*Task description*
Working from the entries that follow, transcribe exactly and only the lines from the one with "What is the length of the pink segment?" through the last, pictures excluded.

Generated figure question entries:
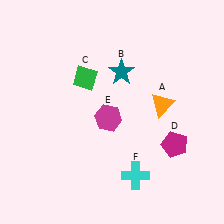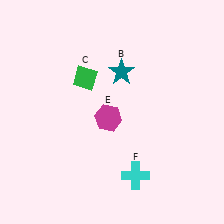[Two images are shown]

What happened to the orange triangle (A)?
The orange triangle (A) was removed in Image 2. It was in the top-right area of Image 1.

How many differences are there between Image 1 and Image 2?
There are 2 differences between the two images.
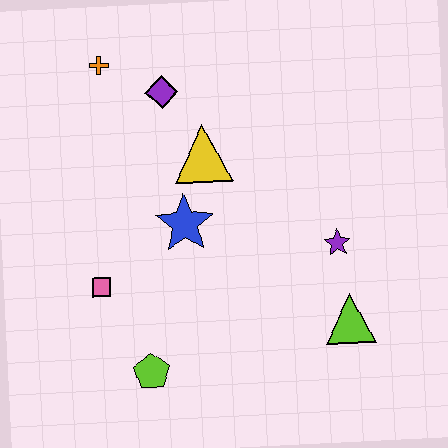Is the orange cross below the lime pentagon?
No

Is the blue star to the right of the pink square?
Yes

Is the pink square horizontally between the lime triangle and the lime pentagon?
No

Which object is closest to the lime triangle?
The purple star is closest to the lime triangle.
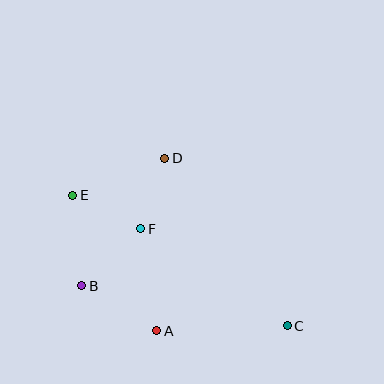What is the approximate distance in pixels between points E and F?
The distance between E and F is approximately 76 pixels.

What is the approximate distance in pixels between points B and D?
The distance between B and D is approximately 152 pixels.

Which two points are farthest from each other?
Points C and E are farthest from each other.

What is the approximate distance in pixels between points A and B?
The distance between A and B is approximately 88 pixels.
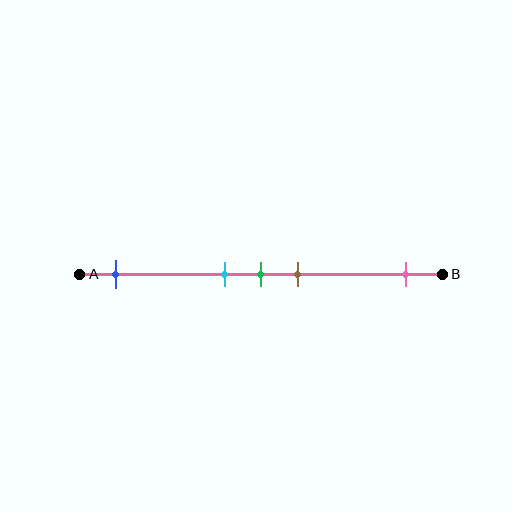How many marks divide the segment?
There are 5 marks dividing the segment.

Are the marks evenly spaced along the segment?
No, the marks are not evenly spaced.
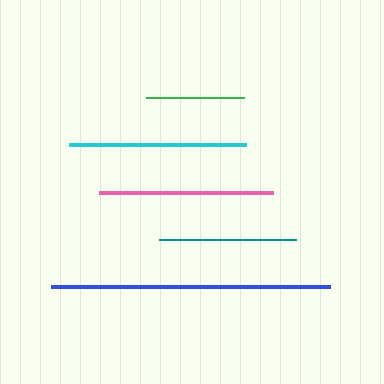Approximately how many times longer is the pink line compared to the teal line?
The pink line is approximately 1.3 times the length of the teal line.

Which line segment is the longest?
The blue line is the longest at approximately 279 pixels.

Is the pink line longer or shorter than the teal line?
The pink line is longer than the teal line.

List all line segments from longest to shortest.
From longest to shortest: blue, cyan and pink (about equal), teal, green.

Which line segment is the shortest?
The green line is the shortest at approximately 98 pixels.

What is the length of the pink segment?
The pink segment is approximately 174 pixels long.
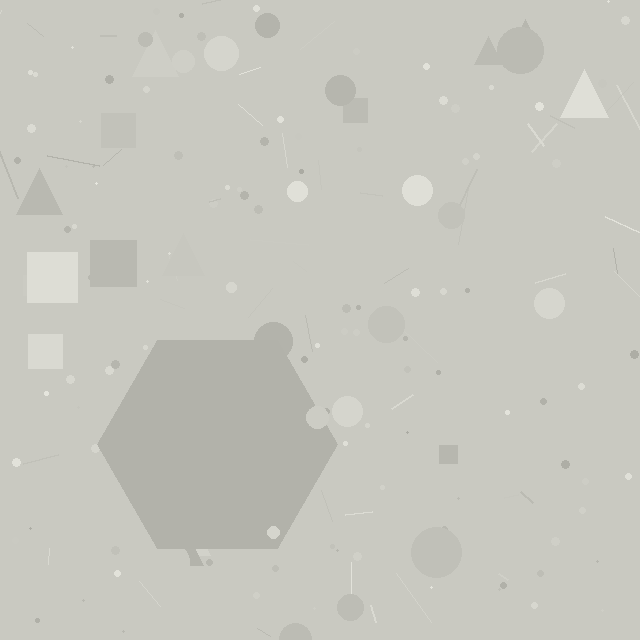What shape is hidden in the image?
A hexagon is hidden in the image.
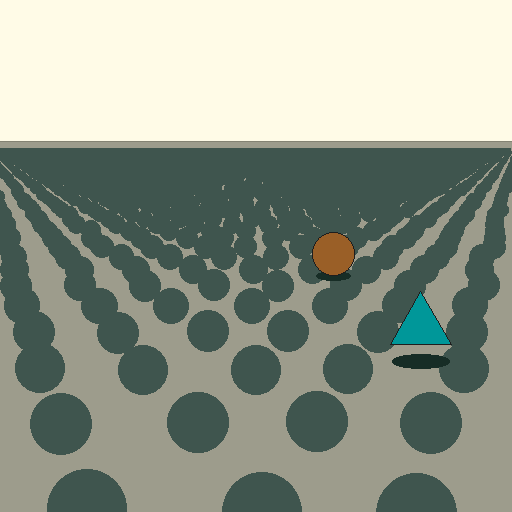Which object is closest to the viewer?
The teal triangle is closest. The texture marks near it are larger and more spread out.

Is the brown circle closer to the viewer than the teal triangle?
No. The teal triangle is closer — you can tell from the texture gradient: the ground texture is coarser near it.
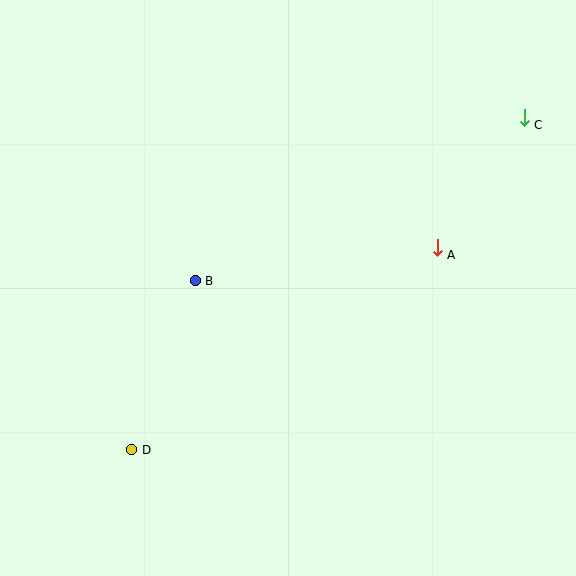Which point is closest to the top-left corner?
Point B is closest to the top-left corner.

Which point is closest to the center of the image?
Point B at (195, 281) is closest to the center.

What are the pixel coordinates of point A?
Point A is at (437, 255).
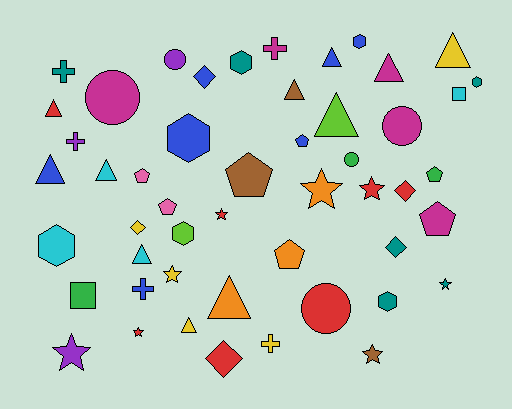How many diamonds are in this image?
There are 5 diamonds.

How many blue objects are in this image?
There are 7 blue objects.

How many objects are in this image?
There are 50 objects.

*Solution*
What is the length of the pink segment?
The pink segment is approximately 174 pixels long.
What shape is hidden in the image?
A hexagon is hidden in the image.
Which object is closest to the viewer?
The teal triangle is closest. The texture marks near it are larger and more spread out.

Is the brown circle closer to the viewer than the teal triangle?
No. The teal triangle is closer — you can tell from the texture gradient: the ground texture is coarser near it.
Which point is closest to the top-left corner?
Point B is closest to the top-left corner.

Which point is closest to the center of the image?
Point B at (195, 281) is closest to the center.

What are the pixel coordinates of point A?
Point A is at (437, 255).
How many diamonds are in this image?
There are 5 diamonds.

How many blue objects are in this image?
There are 7 blue objects.

How many objects are in this image?
There are 50 objects.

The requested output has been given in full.